Data listing
"""

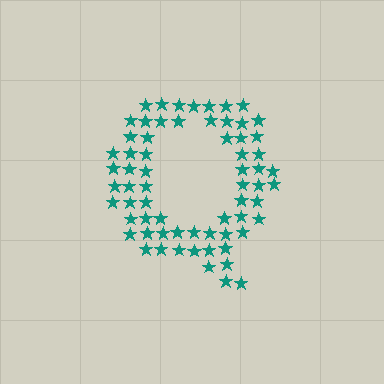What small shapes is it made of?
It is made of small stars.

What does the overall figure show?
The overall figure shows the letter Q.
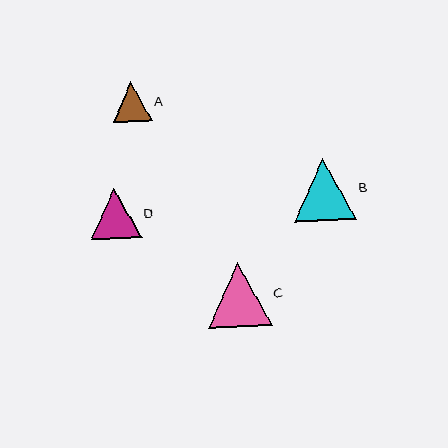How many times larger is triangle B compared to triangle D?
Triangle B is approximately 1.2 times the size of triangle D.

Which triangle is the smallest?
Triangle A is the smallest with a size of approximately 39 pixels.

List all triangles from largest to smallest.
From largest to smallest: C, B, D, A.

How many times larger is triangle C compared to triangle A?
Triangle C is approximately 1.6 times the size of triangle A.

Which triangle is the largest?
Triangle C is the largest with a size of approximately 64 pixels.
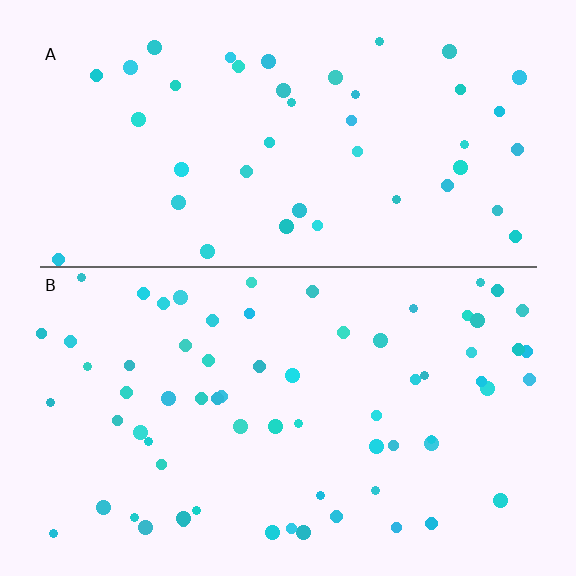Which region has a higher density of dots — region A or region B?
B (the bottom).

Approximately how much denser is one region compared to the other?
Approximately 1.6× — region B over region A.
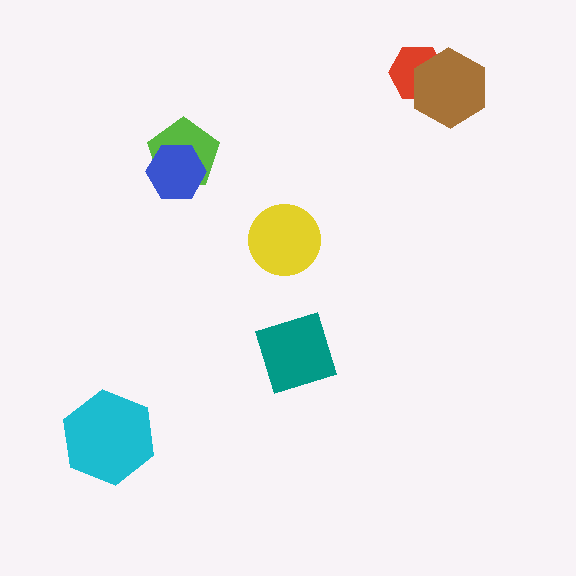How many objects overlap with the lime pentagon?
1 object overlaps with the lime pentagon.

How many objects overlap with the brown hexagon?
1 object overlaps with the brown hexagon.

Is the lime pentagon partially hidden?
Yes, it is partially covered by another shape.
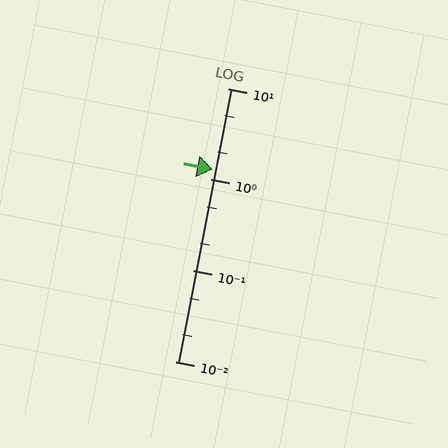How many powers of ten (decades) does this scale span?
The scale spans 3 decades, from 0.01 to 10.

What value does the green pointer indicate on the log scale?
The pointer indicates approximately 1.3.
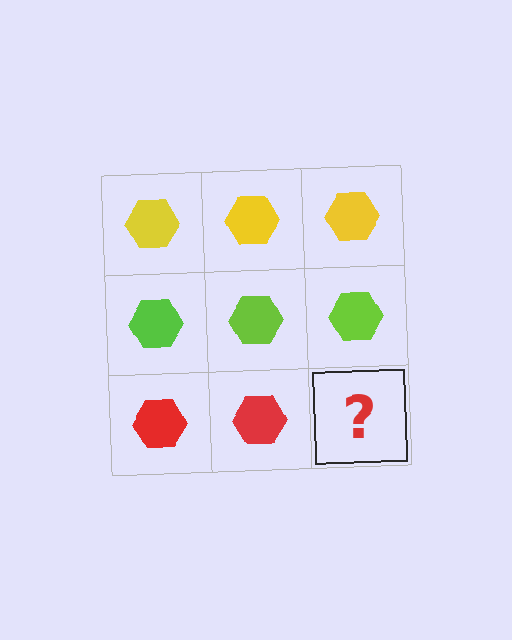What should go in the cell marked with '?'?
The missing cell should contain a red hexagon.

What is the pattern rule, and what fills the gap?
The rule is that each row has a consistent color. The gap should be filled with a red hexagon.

"""

• **Problem**:
Retype the data above exactly; pictures are not part of the copy.

• **In response**:
What small shapes is it made of?
It is made of small stars.

What does the overall figure show?
The overall figure shows the letter Q.
How many times larger is triangle B compared to triangle D?
Triangle B is approximately 1.2 times the size of triangle D.

Which triangle is the smallest?
Triangle A is the smallest with a size of approximately 39 pixels.

List all triangles from largest to smallest.
From largest to smallest: C, B, D, A.

How many times larger is triangle C compared to triangle A?
Triangle C is approximately 1.6 times the size of triangle A.

Which triangle is the largest?
Triangle C is the largest with a size of approximately 64 pixels.
Which region has a higher density of dots — region A or region B?
B (the bottom).

Approximately how much denser is one region compared to the other?
Approximately 1.6× — region B over region A.
How many objects overlap with the lime pentagon?
1 object overlaps with the lime pentagon.

How many objects overlap with the brown hexagon?
1 object overlaps with the brown hexagon.

Is the lime pentagon partially hidden?
Yes, it is partially covered by another shape.
How many powers of ten (decades) does this scale span?
The scale spans 3 decades, from 0.01 to 10.

What value does the green pointer indicate on the log scale?
The pointer indicates approximately 1.3.
What should go in the cell marked with '?'?
The missing cell should contain a red hexagon.

What is the pattern rule, and what fills the gap?
The rule is that each row has a consistent color. The gap should be filled with a red hexagon.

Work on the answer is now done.